(Task data)
**********

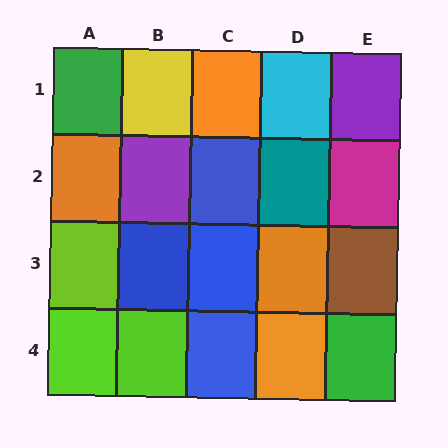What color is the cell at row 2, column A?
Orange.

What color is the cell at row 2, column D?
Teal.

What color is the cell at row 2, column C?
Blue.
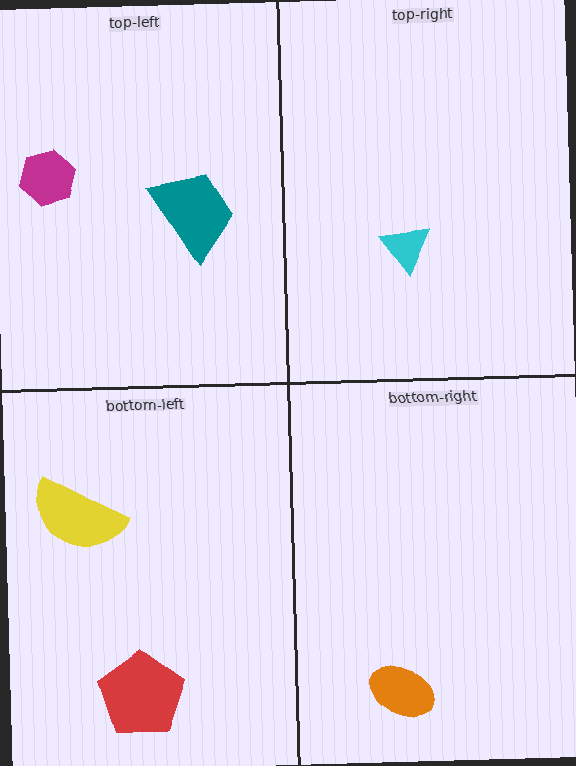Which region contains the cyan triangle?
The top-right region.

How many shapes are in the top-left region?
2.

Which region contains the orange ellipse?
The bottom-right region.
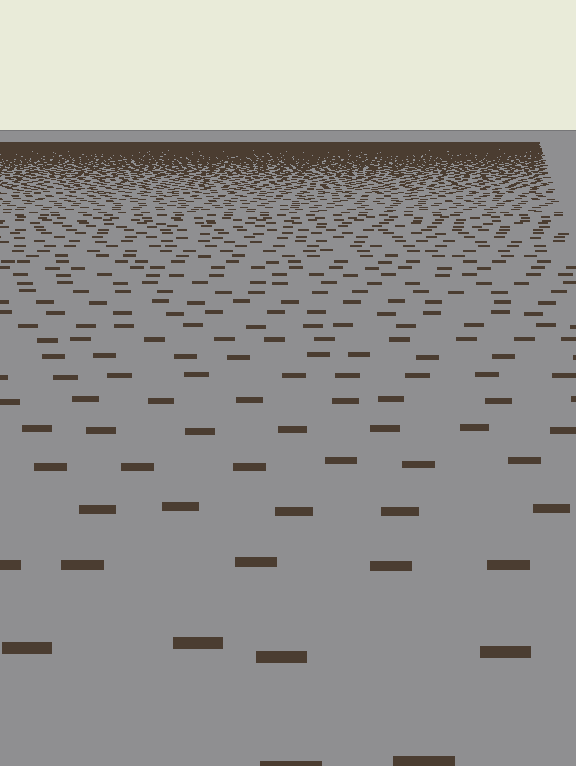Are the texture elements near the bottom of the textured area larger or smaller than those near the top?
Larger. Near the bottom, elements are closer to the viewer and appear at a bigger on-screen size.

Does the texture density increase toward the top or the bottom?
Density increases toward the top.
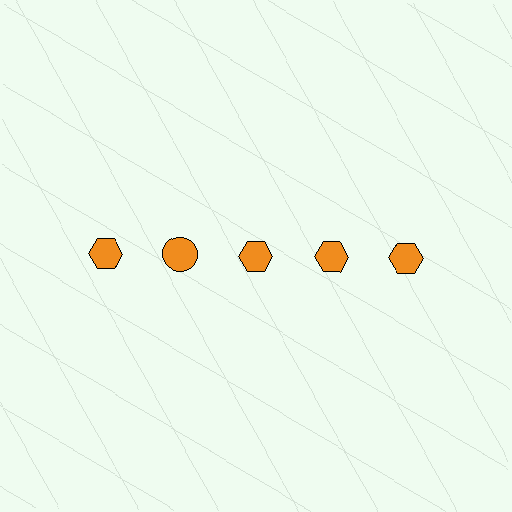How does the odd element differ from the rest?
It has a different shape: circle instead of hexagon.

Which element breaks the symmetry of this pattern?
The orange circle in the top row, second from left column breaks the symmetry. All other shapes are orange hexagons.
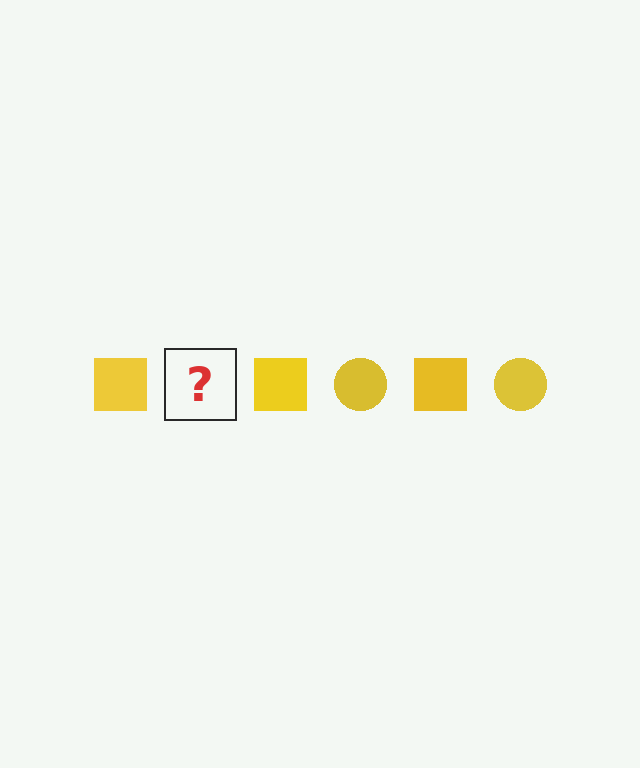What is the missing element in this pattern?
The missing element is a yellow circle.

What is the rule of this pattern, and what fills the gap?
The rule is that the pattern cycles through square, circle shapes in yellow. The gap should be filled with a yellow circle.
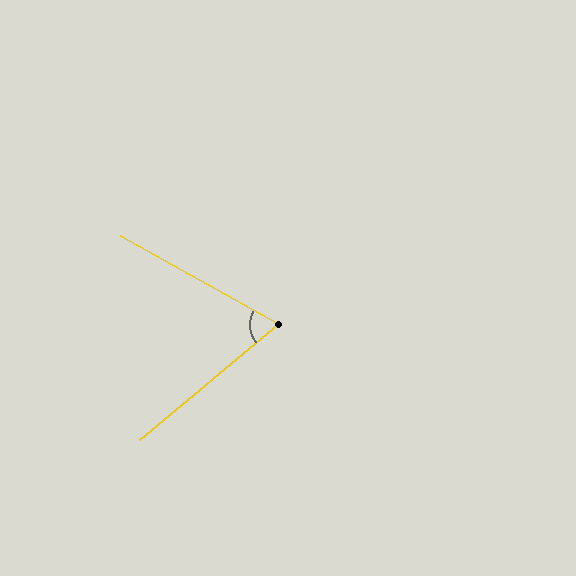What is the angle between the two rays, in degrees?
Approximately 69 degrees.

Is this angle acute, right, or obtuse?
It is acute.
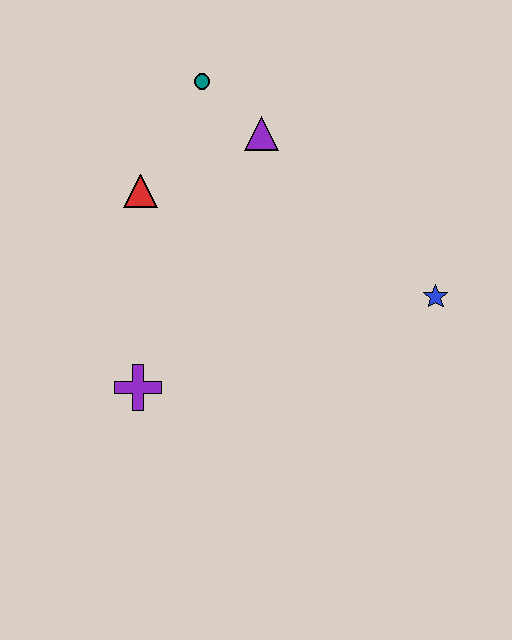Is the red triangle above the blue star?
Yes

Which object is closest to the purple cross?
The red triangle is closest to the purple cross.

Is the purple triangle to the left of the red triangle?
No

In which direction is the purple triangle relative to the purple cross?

**********

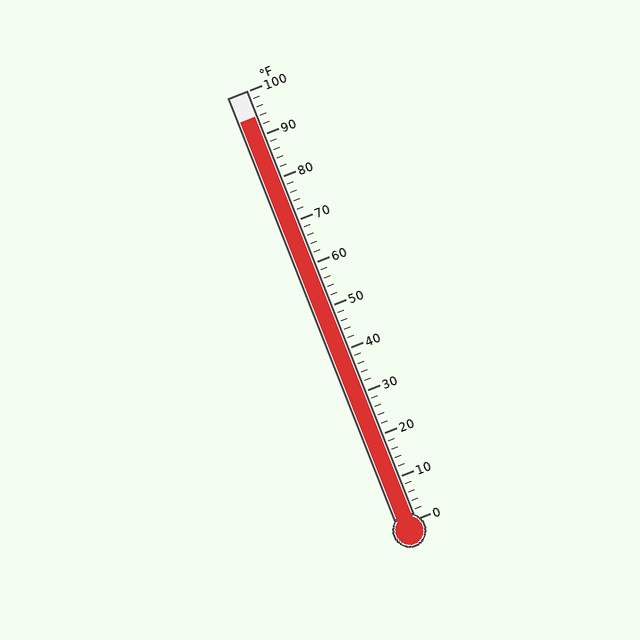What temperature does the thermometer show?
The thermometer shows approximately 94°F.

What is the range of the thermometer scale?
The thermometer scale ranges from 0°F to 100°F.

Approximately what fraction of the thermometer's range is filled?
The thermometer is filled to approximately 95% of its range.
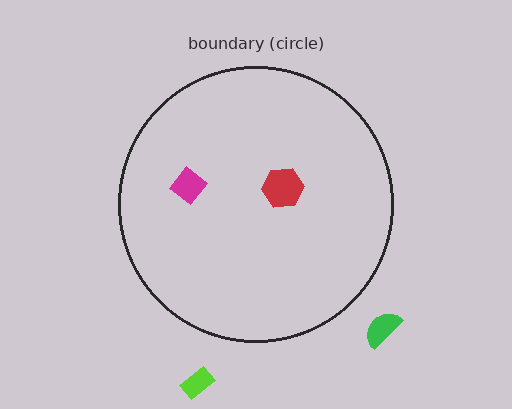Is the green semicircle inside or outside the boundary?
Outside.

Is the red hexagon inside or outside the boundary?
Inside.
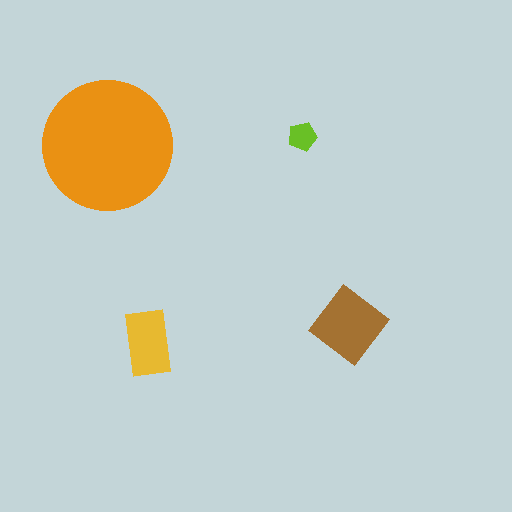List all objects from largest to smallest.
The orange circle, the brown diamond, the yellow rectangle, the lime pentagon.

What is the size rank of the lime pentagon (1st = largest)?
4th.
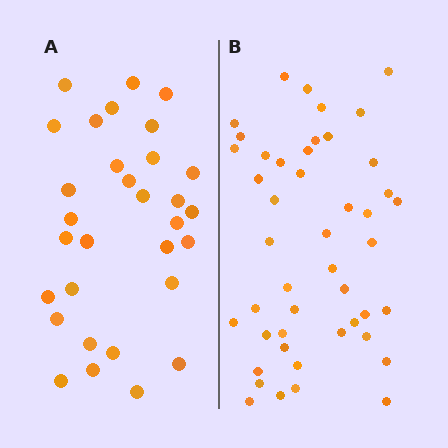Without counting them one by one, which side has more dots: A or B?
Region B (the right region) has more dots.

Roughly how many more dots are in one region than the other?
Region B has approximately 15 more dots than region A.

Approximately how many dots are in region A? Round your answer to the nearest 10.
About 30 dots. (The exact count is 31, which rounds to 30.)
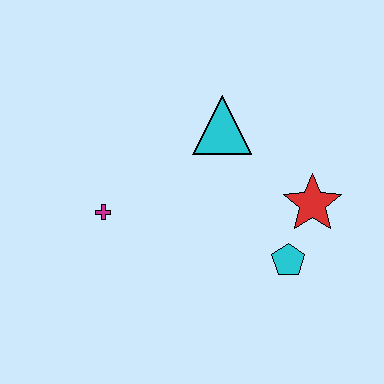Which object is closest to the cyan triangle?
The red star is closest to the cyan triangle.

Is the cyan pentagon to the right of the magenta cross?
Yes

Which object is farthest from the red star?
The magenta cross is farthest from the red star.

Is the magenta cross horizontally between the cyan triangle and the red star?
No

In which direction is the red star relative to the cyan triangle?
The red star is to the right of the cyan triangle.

**********

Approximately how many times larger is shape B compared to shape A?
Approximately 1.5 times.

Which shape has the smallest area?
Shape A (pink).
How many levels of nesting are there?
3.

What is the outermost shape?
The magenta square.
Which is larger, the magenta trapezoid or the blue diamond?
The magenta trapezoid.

**********

(What you need to do) Beginning at the line above that contains "What is the rule", repeat each line exactly through the one that contains "In which direction is the purple", and leave out the pictures.

(Full solution)
What is the rule of this pattern, and what fills the gap?
The rule is that the pattern cycles through square, circle shapes in yellow. The gap should be filled with a yellow circle.
What is the angle between the two rays, in degrees?
Approximately 69 degrees.

Is this angle acute, right, or obtuse?
It is acute.
Is the red triangle above the blue star?
Yes

Which object is closest to the purple cross?
The red triangle is closest to the purple cross.

Is the purple triangle to the left of the red triangle?
No

In which direction is the purple triangle relative to the purple cross?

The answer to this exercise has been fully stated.